> _GOAL_: Exactly and only the lines from the one with "What is the angle between the two" through the end of the listing are to be transcribed, both ends included.
--- BEGIN ---
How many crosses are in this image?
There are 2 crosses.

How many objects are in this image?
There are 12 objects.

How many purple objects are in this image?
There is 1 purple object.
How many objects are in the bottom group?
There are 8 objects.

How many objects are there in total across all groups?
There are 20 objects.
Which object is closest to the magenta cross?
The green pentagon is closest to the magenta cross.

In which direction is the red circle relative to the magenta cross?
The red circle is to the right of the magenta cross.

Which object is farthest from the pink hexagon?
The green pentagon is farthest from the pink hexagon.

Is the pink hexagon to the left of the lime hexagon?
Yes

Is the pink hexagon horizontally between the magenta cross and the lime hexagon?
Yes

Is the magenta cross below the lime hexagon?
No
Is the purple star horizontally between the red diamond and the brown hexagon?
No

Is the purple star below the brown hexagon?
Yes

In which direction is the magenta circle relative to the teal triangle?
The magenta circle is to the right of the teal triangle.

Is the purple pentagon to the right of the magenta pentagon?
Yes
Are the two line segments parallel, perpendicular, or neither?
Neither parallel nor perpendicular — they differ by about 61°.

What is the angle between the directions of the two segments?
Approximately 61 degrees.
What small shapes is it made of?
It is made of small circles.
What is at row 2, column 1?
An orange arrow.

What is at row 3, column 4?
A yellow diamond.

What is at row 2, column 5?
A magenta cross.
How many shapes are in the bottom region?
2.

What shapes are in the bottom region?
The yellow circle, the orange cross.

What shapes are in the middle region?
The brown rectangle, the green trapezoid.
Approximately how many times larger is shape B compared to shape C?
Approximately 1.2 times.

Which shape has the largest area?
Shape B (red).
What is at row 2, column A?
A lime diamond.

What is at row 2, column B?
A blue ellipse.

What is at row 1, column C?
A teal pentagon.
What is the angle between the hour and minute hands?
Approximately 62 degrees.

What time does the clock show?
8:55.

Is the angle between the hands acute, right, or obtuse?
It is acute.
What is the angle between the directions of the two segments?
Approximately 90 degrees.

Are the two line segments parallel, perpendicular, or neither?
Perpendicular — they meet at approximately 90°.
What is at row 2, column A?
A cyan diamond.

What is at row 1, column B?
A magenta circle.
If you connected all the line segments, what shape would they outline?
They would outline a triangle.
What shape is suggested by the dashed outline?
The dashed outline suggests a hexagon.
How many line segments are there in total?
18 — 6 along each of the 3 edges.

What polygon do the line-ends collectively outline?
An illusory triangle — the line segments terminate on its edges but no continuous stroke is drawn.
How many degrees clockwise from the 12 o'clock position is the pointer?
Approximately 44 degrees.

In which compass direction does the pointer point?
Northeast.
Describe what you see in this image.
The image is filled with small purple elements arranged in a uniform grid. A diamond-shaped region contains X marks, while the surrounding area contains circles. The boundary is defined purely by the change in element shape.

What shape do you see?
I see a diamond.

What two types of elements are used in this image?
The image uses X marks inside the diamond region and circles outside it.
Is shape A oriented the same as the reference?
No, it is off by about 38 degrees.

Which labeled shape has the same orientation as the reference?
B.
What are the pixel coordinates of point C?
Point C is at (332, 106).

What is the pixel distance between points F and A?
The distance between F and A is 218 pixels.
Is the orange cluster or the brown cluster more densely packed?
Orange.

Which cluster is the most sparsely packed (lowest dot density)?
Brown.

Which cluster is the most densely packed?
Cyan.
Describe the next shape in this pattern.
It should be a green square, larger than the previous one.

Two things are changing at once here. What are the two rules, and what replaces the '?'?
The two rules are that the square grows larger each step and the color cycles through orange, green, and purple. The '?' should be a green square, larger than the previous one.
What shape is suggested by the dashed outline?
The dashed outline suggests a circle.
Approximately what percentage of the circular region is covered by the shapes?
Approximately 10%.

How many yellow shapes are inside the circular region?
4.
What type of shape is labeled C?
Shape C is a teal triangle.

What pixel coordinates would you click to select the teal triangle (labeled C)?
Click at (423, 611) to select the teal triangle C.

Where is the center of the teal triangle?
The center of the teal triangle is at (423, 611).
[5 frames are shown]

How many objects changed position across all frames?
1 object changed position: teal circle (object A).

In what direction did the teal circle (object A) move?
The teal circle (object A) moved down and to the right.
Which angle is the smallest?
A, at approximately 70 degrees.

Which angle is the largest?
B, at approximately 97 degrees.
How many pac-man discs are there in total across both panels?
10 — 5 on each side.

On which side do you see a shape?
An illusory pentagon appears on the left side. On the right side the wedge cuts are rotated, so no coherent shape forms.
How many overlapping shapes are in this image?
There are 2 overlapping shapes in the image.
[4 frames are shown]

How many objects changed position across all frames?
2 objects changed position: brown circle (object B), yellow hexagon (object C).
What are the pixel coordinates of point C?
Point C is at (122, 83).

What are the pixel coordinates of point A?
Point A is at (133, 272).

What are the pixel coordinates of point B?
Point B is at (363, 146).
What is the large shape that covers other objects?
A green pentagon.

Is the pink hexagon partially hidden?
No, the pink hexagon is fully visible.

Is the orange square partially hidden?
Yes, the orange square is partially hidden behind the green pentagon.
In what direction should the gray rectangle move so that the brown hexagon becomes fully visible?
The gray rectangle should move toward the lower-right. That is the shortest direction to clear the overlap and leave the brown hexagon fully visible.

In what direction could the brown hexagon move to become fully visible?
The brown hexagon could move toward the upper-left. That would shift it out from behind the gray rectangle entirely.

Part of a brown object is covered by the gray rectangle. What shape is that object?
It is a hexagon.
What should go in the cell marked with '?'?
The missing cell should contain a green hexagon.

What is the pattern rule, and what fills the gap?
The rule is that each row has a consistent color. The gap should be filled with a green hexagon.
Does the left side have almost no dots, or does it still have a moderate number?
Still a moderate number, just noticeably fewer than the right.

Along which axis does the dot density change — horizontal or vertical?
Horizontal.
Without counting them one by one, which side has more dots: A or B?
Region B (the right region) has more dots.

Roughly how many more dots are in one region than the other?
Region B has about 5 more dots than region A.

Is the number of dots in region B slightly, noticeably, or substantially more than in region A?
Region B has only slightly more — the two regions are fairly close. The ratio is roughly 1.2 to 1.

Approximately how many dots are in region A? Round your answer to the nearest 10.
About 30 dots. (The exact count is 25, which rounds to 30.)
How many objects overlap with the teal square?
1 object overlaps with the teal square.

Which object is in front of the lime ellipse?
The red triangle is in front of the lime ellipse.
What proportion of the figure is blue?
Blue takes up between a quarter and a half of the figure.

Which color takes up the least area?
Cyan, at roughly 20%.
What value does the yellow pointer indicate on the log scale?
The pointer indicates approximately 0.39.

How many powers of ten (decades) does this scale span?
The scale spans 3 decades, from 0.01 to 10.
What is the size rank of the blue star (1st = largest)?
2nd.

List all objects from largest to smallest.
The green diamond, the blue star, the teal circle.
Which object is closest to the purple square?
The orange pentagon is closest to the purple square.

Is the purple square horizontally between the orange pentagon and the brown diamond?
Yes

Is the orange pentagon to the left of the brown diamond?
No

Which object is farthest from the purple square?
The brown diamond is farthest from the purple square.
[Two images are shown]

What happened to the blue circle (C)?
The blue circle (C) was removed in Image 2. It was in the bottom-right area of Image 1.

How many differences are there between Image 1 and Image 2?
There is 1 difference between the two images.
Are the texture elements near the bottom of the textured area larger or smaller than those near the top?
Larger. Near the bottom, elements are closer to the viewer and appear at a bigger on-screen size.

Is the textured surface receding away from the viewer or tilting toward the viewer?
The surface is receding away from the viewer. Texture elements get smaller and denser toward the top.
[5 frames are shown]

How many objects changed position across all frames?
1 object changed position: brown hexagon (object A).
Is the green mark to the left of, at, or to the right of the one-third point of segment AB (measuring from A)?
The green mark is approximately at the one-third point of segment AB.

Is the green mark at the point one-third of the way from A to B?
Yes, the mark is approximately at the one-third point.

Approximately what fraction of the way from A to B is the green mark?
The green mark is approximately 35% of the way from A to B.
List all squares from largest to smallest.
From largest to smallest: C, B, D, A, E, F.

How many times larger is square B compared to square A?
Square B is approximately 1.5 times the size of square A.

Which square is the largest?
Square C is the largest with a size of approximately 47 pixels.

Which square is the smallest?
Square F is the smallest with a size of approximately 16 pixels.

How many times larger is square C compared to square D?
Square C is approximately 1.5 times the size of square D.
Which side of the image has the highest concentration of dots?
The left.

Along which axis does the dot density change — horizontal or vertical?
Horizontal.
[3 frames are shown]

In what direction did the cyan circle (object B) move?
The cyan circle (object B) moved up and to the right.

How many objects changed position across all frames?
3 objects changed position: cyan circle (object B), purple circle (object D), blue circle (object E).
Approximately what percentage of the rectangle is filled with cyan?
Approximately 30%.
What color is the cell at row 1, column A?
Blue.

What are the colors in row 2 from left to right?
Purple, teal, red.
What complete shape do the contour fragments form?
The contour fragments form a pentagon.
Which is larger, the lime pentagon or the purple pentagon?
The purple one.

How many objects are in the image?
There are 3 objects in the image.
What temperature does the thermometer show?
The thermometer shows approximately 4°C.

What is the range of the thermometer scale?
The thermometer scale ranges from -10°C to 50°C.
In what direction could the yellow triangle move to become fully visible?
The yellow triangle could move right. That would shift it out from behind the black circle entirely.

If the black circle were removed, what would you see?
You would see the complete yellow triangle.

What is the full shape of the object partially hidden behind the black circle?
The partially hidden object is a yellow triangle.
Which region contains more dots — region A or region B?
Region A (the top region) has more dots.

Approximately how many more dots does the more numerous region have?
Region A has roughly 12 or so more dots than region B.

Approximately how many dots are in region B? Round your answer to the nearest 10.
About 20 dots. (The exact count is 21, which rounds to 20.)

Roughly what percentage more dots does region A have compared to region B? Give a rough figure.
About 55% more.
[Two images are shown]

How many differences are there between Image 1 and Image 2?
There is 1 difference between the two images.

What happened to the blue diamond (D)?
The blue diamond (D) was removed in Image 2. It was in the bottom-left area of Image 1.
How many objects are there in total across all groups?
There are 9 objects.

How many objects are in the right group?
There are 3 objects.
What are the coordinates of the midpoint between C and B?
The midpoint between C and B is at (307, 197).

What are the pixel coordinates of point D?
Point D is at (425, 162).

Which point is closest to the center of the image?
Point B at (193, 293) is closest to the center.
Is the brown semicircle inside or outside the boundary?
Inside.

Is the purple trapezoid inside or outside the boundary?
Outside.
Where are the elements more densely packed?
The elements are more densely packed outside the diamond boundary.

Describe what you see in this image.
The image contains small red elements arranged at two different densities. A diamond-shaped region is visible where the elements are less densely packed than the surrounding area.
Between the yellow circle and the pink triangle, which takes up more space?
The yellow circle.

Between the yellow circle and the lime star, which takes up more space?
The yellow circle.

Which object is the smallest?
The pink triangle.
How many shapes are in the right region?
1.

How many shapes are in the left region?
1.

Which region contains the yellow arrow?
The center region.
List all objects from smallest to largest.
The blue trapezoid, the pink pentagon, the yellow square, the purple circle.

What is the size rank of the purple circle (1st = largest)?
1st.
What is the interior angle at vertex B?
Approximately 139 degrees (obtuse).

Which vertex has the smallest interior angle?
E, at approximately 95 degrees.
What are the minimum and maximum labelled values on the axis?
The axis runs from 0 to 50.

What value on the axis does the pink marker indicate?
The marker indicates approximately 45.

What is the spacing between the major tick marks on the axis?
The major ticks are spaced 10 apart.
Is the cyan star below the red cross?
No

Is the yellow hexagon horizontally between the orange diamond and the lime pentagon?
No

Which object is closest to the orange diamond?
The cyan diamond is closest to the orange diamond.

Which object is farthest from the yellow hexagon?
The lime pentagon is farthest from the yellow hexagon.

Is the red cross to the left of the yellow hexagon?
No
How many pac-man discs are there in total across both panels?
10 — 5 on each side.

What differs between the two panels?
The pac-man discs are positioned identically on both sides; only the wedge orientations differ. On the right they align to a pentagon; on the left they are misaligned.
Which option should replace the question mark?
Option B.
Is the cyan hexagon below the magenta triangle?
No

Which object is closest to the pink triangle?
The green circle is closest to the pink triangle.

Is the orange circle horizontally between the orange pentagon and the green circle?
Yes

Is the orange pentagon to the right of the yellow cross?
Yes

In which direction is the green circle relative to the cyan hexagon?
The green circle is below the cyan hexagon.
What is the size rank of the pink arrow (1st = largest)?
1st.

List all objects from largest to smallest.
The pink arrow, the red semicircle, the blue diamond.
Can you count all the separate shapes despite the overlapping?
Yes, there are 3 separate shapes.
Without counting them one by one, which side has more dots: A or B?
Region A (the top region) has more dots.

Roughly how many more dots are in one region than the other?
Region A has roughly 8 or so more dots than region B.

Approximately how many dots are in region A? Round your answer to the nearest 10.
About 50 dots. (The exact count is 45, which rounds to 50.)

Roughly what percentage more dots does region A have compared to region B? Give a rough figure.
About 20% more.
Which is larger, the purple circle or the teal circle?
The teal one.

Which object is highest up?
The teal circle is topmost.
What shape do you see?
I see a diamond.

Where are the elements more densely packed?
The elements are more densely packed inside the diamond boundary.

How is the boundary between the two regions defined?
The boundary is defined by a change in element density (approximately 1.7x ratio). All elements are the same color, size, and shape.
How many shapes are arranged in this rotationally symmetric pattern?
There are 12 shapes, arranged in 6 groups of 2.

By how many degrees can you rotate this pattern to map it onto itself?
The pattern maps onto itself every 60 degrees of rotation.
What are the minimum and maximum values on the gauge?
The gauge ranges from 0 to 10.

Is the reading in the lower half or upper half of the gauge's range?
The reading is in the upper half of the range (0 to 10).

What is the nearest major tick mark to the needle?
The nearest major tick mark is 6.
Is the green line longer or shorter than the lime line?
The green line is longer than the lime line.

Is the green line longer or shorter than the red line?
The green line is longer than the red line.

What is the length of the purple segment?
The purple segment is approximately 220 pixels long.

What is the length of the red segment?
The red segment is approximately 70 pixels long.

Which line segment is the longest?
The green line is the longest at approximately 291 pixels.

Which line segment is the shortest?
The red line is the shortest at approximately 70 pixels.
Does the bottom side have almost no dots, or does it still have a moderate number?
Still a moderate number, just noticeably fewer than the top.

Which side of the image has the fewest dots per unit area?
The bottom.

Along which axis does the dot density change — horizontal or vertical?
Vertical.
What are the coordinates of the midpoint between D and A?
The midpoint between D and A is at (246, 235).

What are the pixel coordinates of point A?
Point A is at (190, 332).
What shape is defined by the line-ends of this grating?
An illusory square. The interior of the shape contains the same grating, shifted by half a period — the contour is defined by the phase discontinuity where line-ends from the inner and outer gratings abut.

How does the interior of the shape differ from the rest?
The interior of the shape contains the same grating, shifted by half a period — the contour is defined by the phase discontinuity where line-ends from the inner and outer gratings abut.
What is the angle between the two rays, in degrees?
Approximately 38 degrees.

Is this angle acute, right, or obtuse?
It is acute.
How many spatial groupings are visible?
--- END ---
> _FULL OUTPUT_:
What is the angle between the two rays, in degrees?
Approximately 38 degrees.

Is this angle acute, right, or obtuse?
It is acute.
How many spatial groupings are visible?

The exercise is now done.